• INSTRUCTIONS TO FOLLOW: Reproduce every record below exactly as written, but leave out any pictures.

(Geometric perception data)
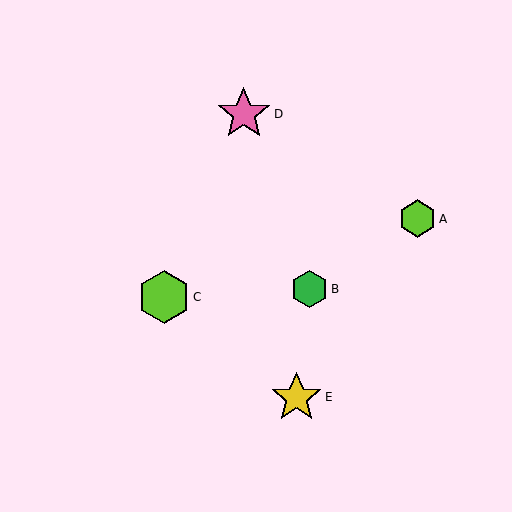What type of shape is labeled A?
Shape A is a lime hexagon.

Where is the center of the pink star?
The center of the pink star is at (244, 114).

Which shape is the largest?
The lime hexagon (labeled C) is the largest.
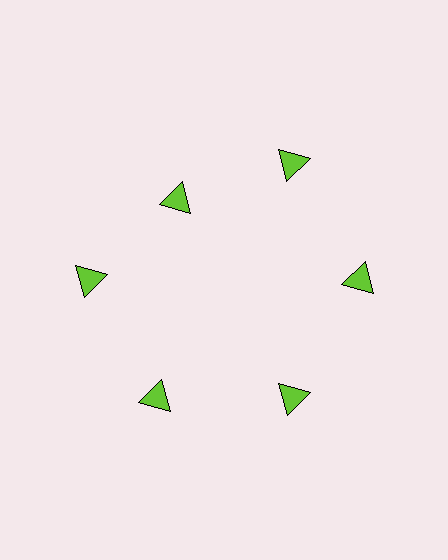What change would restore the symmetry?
The symmetry would be restored by moving it outward, back onto the ring so that all 6 triangles sit at equal angles and equal distance from the center.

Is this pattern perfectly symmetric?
No. The 6 lime triangles are arranged in a ring, but one element near the 11 o'clock position is pulled inward toward the center, breaking the 6-fold rotational symmetry.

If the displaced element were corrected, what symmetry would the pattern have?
It would have 6-fold rotational symmetry — the pattern would map onto itself every 60 degrees.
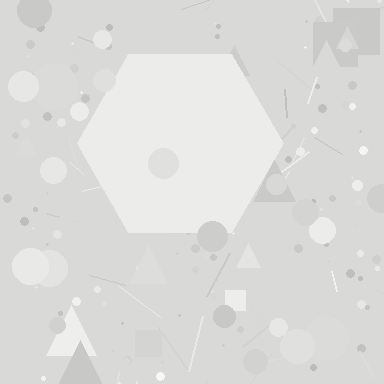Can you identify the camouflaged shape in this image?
The camouflaged shape is a hexagon.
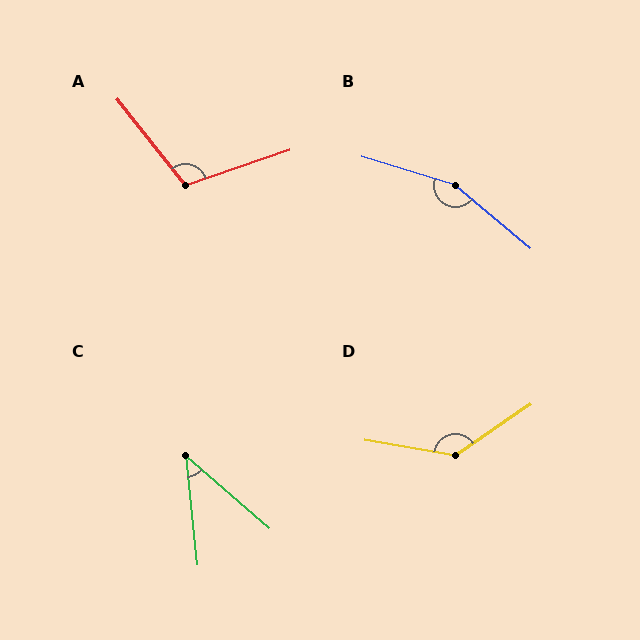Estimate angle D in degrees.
Approximately 136 degrees.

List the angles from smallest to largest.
C (43°), A (109°), D (136°), B (157°).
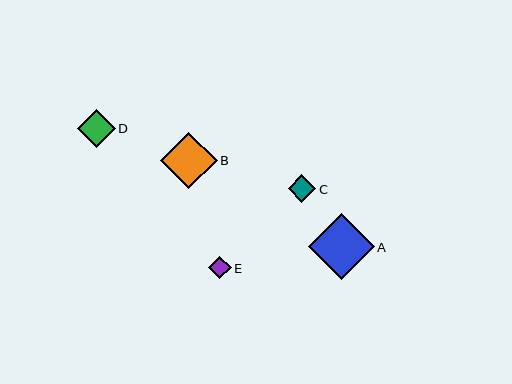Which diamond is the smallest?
Diamond E is the smallest with a size of approximately 22 pixels.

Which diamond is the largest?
Diamond A is the largest with a size of approximately 65 pixels.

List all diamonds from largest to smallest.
From largest to smallest: A, B, D, C, E.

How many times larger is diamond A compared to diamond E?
Diamond A is approximately 2.9 times the size of diamond E.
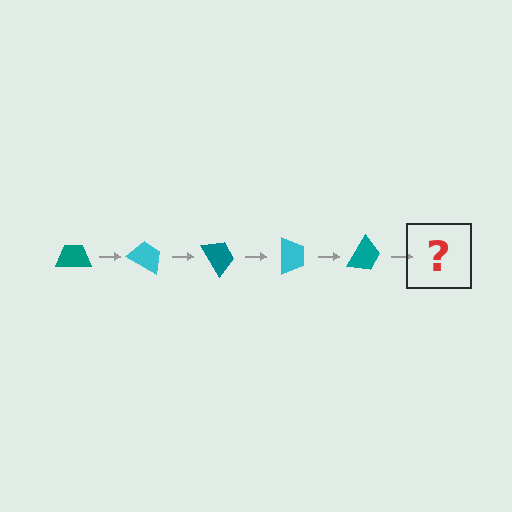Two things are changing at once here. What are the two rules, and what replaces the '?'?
The two rules are that it rotates 30 degrees clockwise each step and the color cycles through teal and cyan. The '?' should be a cyan trapezoid, rotated 150 degrees clockwise from the start.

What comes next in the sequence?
The next element should be a cyan trapezoid, rotated 150 degrees clockwise from the start.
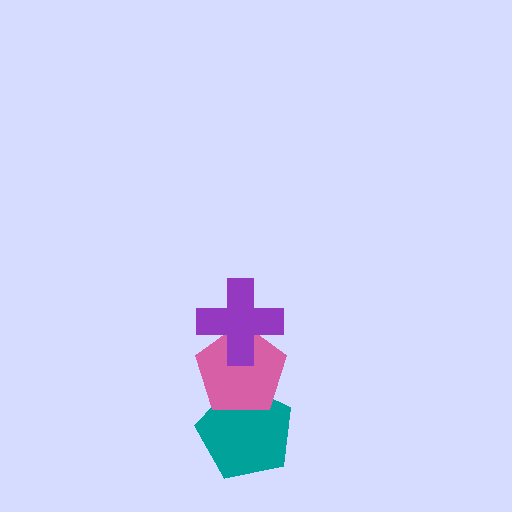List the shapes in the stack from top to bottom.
From top to bottom: the purple cross, the pink pentagon, the teal pentagon.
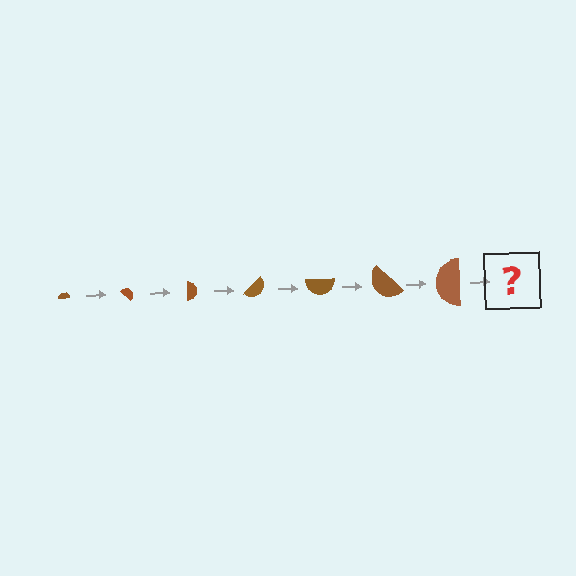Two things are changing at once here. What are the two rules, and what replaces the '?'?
The two rules are that the semicircle grows larger each step and it rotates 45 degrees clockwise each step. The '?' should be a semicircle, larger than the previous one and rotated 315 degrees clockwise from the start.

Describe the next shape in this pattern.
It should be a semicircle, larger than the previous one and rotated 315 degrees clockwise from the start.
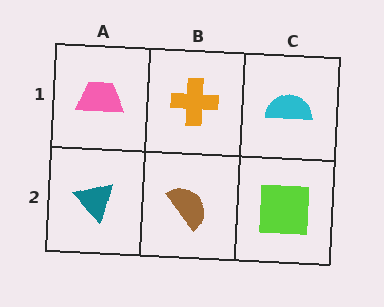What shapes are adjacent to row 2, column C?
A cyan semicircle (row 1, column C), a brown semicircle (row 2, column B).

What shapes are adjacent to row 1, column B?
A brown semicircle (row 2, column B), a pink trapezoid (row 1, column A), a cyan semicircle (row 1, column C).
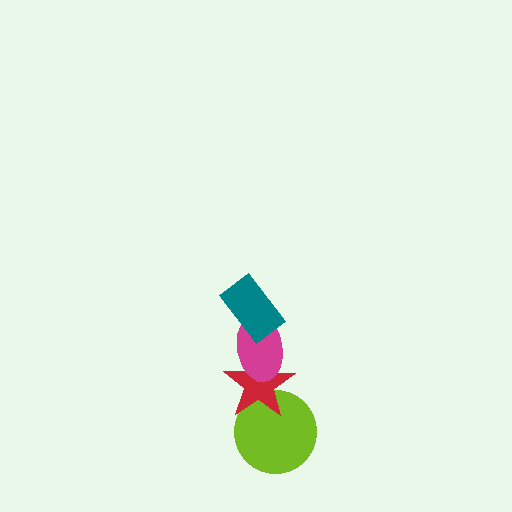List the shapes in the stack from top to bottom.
From top to bottom: the teal rectangle, the magenta ellipse, the red star, the lime circle.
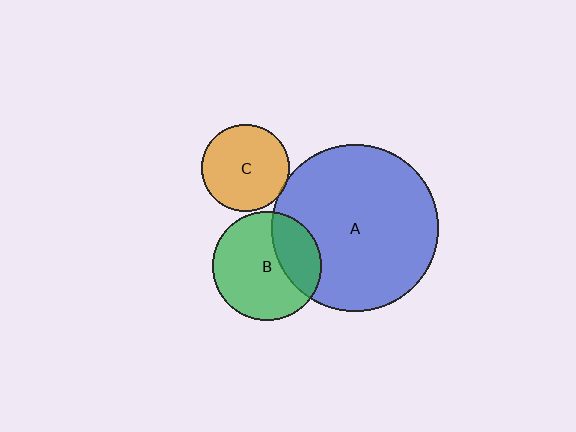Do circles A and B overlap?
Yes.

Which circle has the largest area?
Circle A (blue).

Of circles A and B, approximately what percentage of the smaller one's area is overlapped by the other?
Approximately 30%.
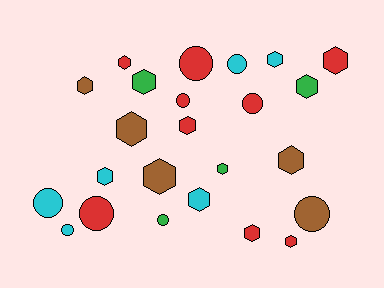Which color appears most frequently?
Red, with 9 objects.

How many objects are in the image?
There are 24 objects.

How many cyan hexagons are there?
There are 3 cyan hexagons.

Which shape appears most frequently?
Hexagon, with 15 objects.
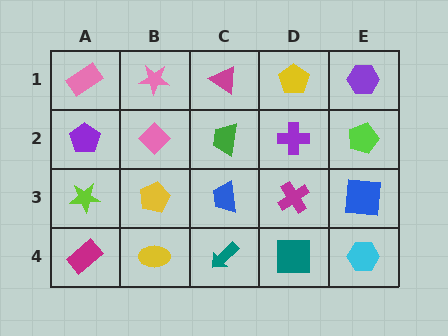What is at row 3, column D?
A magenta cross.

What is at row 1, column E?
A purple hexagon.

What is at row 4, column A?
A magenta rectangle.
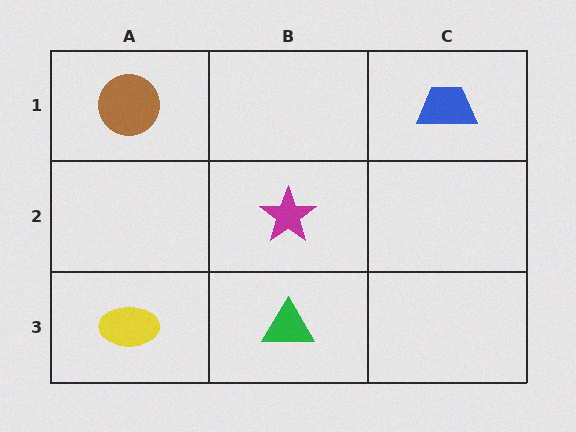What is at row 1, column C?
A blue trapezoid.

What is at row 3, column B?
A green triangle.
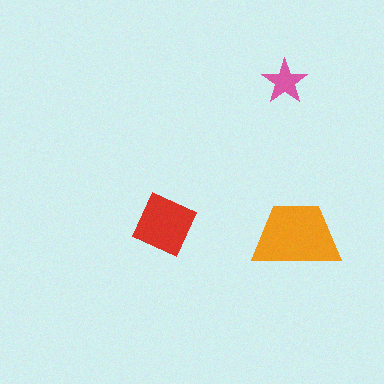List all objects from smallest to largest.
The pink star, the red square, the orange trapezoid.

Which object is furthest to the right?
The orange trapezoid is rightmost.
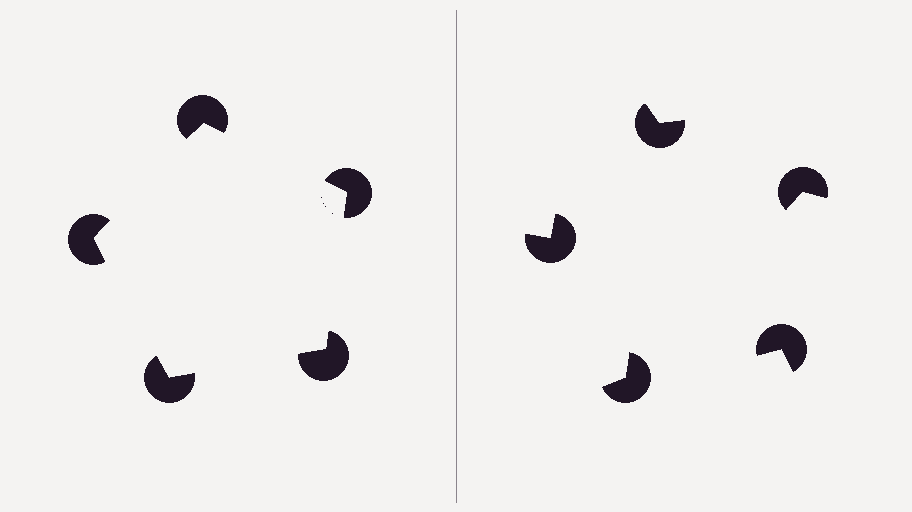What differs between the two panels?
The pac-man discs are positioned identically on both sides; only the wedge orientations differ. On the left they align to a pentagon; on the right they are misaligned.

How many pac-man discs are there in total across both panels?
10 — 5 on each side.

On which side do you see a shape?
An illusory pentagon appears on the left side. On the right side the wedge cuts are rotated, so no coherent shape forms.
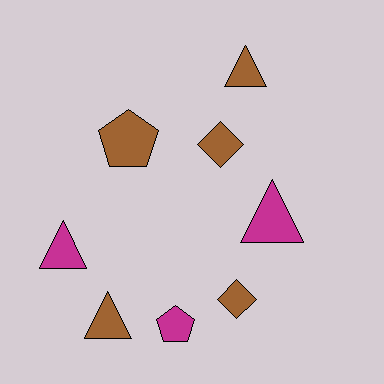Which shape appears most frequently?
Triangle, with 4 objects.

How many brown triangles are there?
There are 2 brown triangles.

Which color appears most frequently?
Brown, with 5 objects.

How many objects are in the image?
There are 8 objects.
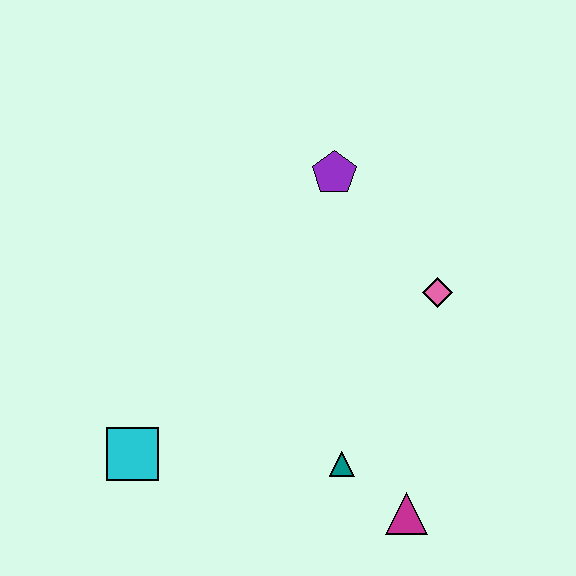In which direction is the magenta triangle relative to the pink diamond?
The magenta triangle is below the pink diamond.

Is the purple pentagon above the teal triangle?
Yes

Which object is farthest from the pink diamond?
The cyan square is farthest from the pink diamond.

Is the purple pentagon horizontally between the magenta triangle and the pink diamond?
No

• CORRECT ANSWER:
What type of shape is labeled A?
Shape A is a lime hexagon.

Where is the center of the pink star?
The center of the pink star is at (244, 114).

Which shape is the largest?
The lime hexagon (labeled C) is the largest.
What change would restore the symmetry?
The symmetry would be restored by moving it outward, back onto the ring so that all 6 triangles sit at equal angles and equal distance from the center.

Is this pattern perfectly symmetric?
No. The 6 lime triangles are arranged in a ring, but one element near the 11 o'clock position is pulled inward toward the center, breaking the 6-fold rotational symmetry.

If the displaced element were corrected, what symmetry would the pattern have?
It would have 6-fold rotational symmetry — the pattern would map onto itself every 60 degrees.
Can you identify the camouflaged shape in this image?
The camouflaged shape is a hexagon.
Estimate angle D in degrees.
Approximately 136 degrees.

List the angles from smallest to largest.
C (43°), A (109°), D (136°), B (157°).
Which diamond is the smallest?
Diamond E is the smallest with a size of approximately 22 pixels.

Which diamond is the largest?
Diamond A is the largest with a size of approximately 65 pixels.

List all diamonds from largest to smallest.
From largest to smallest: A, B, D, C, E.

How many times larger is diamond A compared to diamond E?
Diamond A is approximately 2.9 times the size of diamond E.
Two things are changing at once here. What are the two rules, and what replaces the '?'?
The two rules are that it rotates 30 degrees clockwise each step and the color cycles through teal and cyan. The '?' should be a cyan trapezoid, rotated 150 degrees clockwise from the start.

What comes next in the sequence?
The next element should be a cyan trapezoid, rotated 150 degrees clockwise from the start.
List the shapes in the stack from top to bottom.
From top to bottom: the purple cross, the pink pentagon, the teal pentagon.
Two things are changing at once here. What are the two rules, and what replaces the '?'?
The two rules are that the semicircle grows larger each step and it rotates 45 degrees clockwise each step. The '?' should be a semicircle, larger than the previous one and rotated 315 degrees clockwise from the start.

Describe the next shape in this pattern.
It should be a semicircle, larger than the previous one and rotated 315 degrees clockwise from the start.
What shapes are adjacent to row 2, column C?
A cyan semicircle (row 1, column C), a brown semicircle (row 2, column B).

What shapes are adjacent to row 1, column B?
A brown semicircle (row 2, column B), a pink trapezoid (row 1, column A), a cyan semicircle (row 1, column C).
List the shapes in the stack from top to bottom.
From top to bottom: the teal rectangle, the magenta ellipse, the red star, the lime circle.
Do circles A and B overlap?
Yes.

Which circle has the largest area?
Circle A (blue).

Of circles A and B, approximately what percentage of the smaller one's area is overlapped by the other?
Approximately 30%.
Which color appears most frequently?
Red, with 9 objects.

How many objects are in the image?
There are 24 objects.

How many cyan hexagons are there?
There are 3 cyan hexagons.

Which shape appears most frequently?
Hexagon, with 15 objects.
What is at row 3, column D?
A magenta cross.

What is at row 1, column E?
A purple hexagon.

What is at row 4, column A?
A magenta rectangle.
What is at row 1, column C?
A blue trapezoid.

What is at row 3, column B?
A green triangle.
List all objects from smallest to largest.
The pink star, the red square, the orange trapezoid.

Which object is furthest to the right?
The orange trapezoid is rightmost.
What differs between the two panels?
The pac-man discs are positioned identically on both sides; only the wedge orientations differ. On the left they align to a pentagon; on the right they are misaligned.

How many pac-man discs are there in total across both panels?
10 — 5 on each side.

On which side do you see a shape?
An illusory pentagon appears on the left side. On the right side the wedge cuts are rotated, so no coherent shape forms.
Which shape appears most frequently?
Triangle, with 4 objects.

How many brown triangles are there?
There are 2 brown triangles.

Which color appears most frequently?
Brown, with 5 objects.

How many objects are in the image?
There are 8 objects.
In which direction is the magenta triangle relative to the pink diamond?
The magenta triangle is below the pink diamond.

Is the purple pentagon above the teal triangle?
Yes

Which object is farthest from the pink diamond?
The cyan square is farthest from the pink diamond.

Is the purple pentagon horizontally between the magenta triangle and the pink diamond?
No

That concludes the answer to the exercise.